* Exercise brief *
Write out the listing below in full and exactly, leaving out every picture.

* Visual geometry question entries *
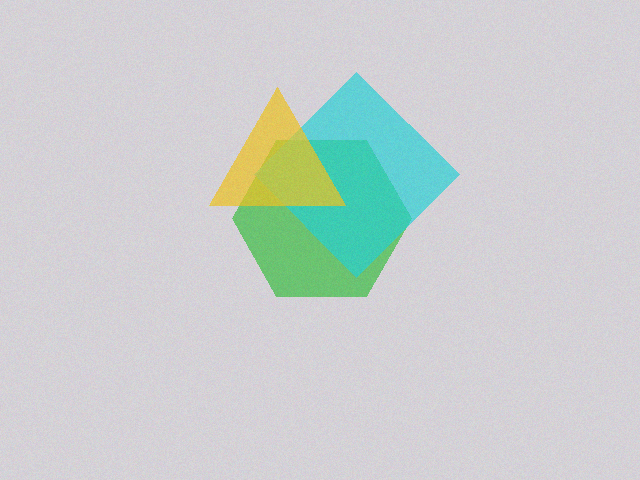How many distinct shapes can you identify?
There are 3 distinct shapes: a green hexagon, a cyan diamond, a yellow triangle.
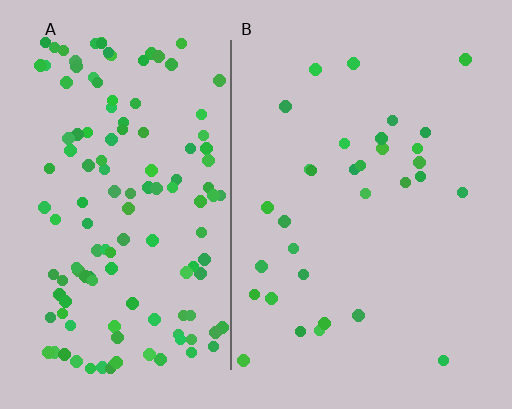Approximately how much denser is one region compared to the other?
Approximately 4.2× — region A over region B.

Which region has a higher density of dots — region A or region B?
A (the left).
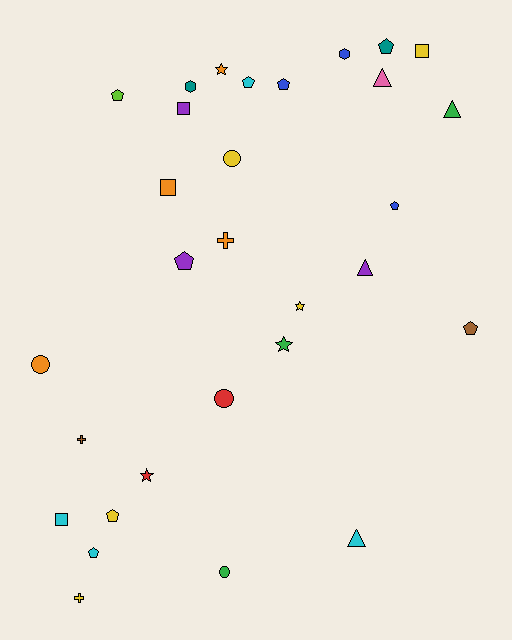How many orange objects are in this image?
There are 4 orange objects.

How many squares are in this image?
There are 4 squares.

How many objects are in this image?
There are 30 objects.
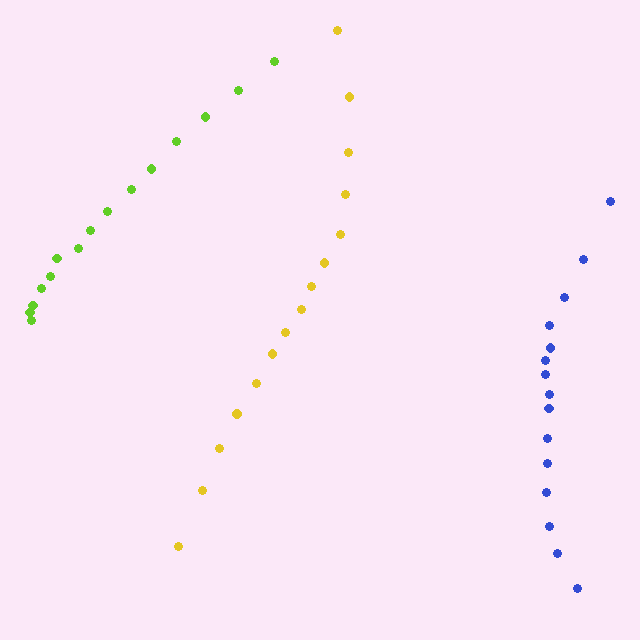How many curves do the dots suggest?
There are 3 distinct paths.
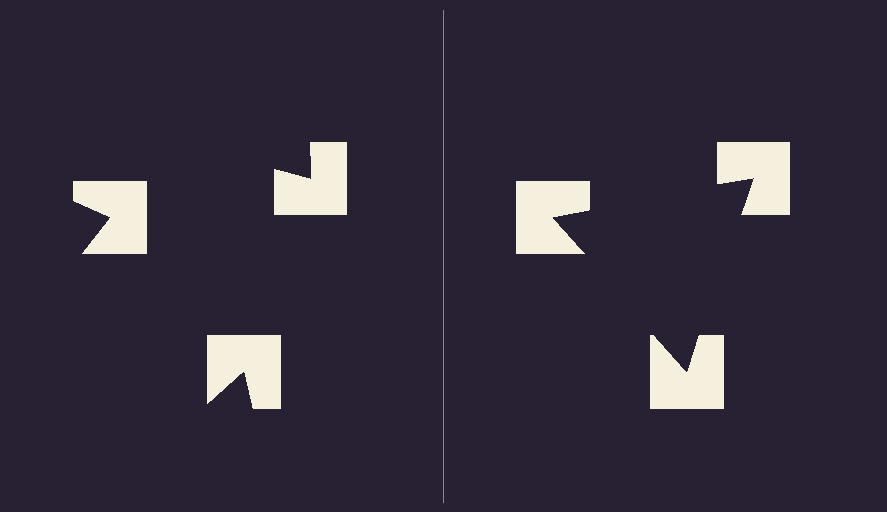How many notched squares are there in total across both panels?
6 — 3 on each side.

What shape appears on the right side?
An illusory triangle.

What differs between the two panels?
The notched squares are positioned identically on both sides; only the wedge orientations differ. On the right they align to a triangle; on the left they are misaligned.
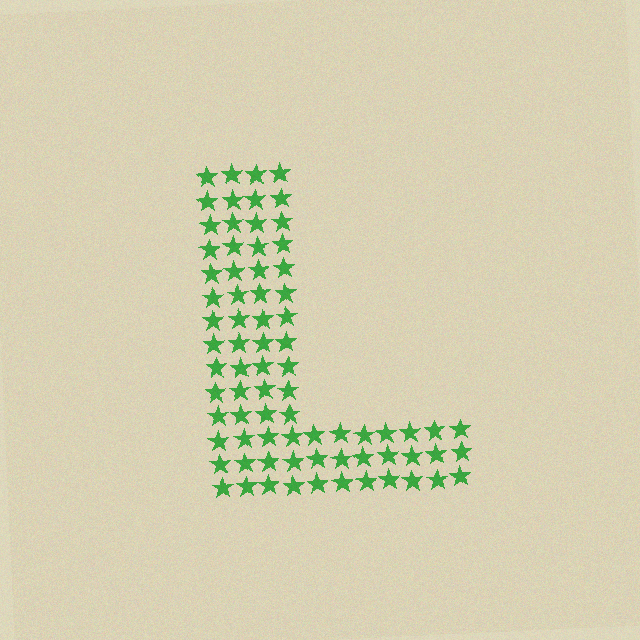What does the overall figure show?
The overall figure shows the letter L.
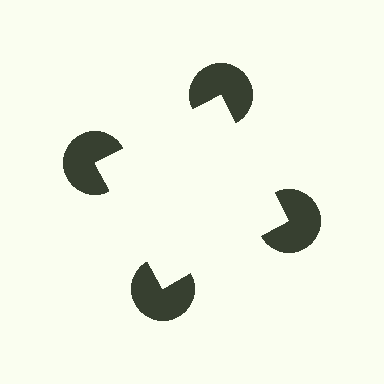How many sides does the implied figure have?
4 sides.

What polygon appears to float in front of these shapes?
An illusory square — its edges are inferred from the aligned wedge cuts in the pac-man discs, not physically drawn.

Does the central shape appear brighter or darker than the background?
It typically appears slightly brighter than the background, even though no actual brightness change is drawn.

* Task answer *
How many distinct shapes can you identify?
There are 3 distinct shapes: a green hexagon, a cyan diamond, a yellow triangle.
Approximately how much denser is one region compared to the other?
Approximately 4.2× — region A over region B.

Which region has a higher density of dots — region A or region B?
A (the left).
How many orange objects are in this image?
There are 4 orange objects.

How many squares are in this image?
There are 4 squares.

How many objects are in this image?
There are 30 objects.
How many curves do the dots suggest?
There are 3 distinct paths.
How many notched squares are there in total across both panels?
6 — 3 on each side.

What shape appears on the right side?
An illusory triangle.

What differs between the two panels?
The notched squares are positioned identically on both sides; only the wedge orientations differ. On the right they align to a triangle; on the left they are misaligned.
What does the overall figure show?
The overall figure shows the letter L.
How many sides does the implied figure have?
4 sides.

What polygon appears to float in front of these shapes?
An illusory square — its edges are inferred from the aligned wedge cuts in the pac-man discs, not physically drawn.

Does the central shape appear brighter or darker than the background?
It typically appears slightly brighter than the background, even though no actual brightness change is drawn.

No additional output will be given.